**Data for processing:**
---

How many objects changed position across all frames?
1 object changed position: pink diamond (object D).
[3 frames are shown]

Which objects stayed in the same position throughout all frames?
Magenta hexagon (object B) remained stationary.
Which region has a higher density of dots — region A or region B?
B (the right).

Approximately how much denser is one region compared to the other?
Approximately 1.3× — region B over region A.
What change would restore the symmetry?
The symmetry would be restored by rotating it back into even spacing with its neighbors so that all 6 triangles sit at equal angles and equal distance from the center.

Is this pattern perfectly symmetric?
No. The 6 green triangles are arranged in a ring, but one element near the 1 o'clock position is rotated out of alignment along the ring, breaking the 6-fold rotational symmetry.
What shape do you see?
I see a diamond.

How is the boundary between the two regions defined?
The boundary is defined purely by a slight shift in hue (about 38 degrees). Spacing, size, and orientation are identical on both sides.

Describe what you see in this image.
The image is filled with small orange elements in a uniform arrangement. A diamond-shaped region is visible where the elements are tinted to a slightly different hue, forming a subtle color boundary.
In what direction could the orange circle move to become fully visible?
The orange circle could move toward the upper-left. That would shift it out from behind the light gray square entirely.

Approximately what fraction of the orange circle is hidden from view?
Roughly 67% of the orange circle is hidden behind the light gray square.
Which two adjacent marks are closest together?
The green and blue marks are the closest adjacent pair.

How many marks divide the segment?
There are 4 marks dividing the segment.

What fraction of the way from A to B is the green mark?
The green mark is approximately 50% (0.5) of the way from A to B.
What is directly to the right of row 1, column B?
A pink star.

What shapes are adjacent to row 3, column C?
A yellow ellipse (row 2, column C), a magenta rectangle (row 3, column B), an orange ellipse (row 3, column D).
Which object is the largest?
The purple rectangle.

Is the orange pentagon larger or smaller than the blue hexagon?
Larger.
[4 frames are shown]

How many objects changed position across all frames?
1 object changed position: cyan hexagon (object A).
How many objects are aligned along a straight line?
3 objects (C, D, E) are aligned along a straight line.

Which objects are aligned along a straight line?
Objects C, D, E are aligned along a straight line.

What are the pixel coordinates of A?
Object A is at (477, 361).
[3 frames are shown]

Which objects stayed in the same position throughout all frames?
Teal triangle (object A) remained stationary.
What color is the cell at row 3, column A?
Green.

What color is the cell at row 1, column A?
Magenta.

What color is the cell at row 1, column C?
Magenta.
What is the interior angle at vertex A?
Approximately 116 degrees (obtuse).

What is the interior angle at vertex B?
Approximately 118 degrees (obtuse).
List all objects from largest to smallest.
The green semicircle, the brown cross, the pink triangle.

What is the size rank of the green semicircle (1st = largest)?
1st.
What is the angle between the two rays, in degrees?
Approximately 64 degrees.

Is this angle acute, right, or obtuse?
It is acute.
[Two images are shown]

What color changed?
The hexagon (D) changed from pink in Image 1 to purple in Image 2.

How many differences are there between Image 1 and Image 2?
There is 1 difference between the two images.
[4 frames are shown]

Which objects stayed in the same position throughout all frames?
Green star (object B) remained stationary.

---

**Prompt:** Write out the data exactly as it stands.

**Response:**
How many objects changed position across all frames?
1 object changed position: pink diamond (object D).
[3 frames are shown]

Which objects stayed in the same position throughout all frames?
Magenta hexagon (object B) remained stationary.
Which region has a higher density of dots — region A or region B?
B (the right).

Approximately how much denser is one region compared to the other?
Approximately 1.3× — region B over region A.
What change would restore the symmetry?
The symmetry would be restored by rotating it back into even spacing with its neighbors so that all 6 triangles sit at equal angles and equal distance from the center.

Is this pattern perfectly symmetric?
No. The 6 green triangles are arranged in a ring, but one element near the 1 o'clock position is rotated out of alignment along the ring, breaking the 6-fold rotational symmetry.
What shape do you see?
I see a diamond.

How is the boundary between the two regions defined?
The boundary is defined purely by a slight shift in hue (about 38 degrees). Spacing, size, and orientation are identical on both sides.

Describe what you see in this image.
The image is filled with small orange elements in a uniform arrangement. A diamond-shaped region is visible where the elements are tinted to a slightly different hue, forming a subtle color boundary.
In what direction could the orange circle move to become fully visible?
The orange circle could move toward the upper-left. That would shift it out from behind the light gray square entirely.

Approximately what fraction of the orange circle is hidden from view?
Roughly 67% of the orange circle is hidden behind the light gray square.
Which two adjacent marks are closest together?
The green and blue marks are the closest adjacent pair.

How many marks divide the segment?
There are 4 marks dividing the segment.

What fraction of the way from A to B is the green mark?
The green mark is approximately 50% (0.5) of the way from A to B.
What is directly to the right of row 1, column B?
A pink star.

What shapes are adjacent to row 3, column C?
A yellow ellipse (row 2, column C), a magenta rectangle (row 3, column B), an orange ellipse (row 3, column D).
Which object is the largest?
The purple rectangle.

Is the orange pentagon larger or smaller than the blue hexagon?
Larger.
[4 frames are shown]

How many objects changed position across all frames?
1 object changed position: cyan hexagon (object A).
How many objects are aligned along a straight line?
3 objects (C, D, E) are aligned along a straight line.

Which objects are aligned along a straight line?
Objects C, D, E are aligned along a straight line.

What are the pixel coordinates of A?
Object A is at (477, 361).
[3 frames are shown]

Which objects stayed in the same position throughout all frames?
Teal triangle (object A) remained stationary.
What color is the cell at row 3, column A?
Green.

What color is the cell at row 1, column A?
Magenta.

What color is the cell at row 1, column C?
Magenta.
What is the interior angle at vertex A?
Approximately 116 degrees (obtuse).

What is the interior angle at vertex B?
Approximately 118 degrees (obtuse).
List all objects from largest to smallest.
The green semicircle, the brown cross, the pink triangle.

What is the size rank of the green semicircle (1st = largest)?
1st.
What is the angle between the two rays, in degrees?
Approximately 64 degrees.

Is this angle acute, right, or obtuse?
It is acute.
[Two images are shown]

What color changed?
The hexagon (D) changed from pink in Image 1 to purple in Image 2.

How many differences are there between Image 1 and Image 2?
There is 1 difference between the two images.
[4 frames are shown]

Which objects stayed in the same position throughout all frames?
Green star (object B) remained stationary.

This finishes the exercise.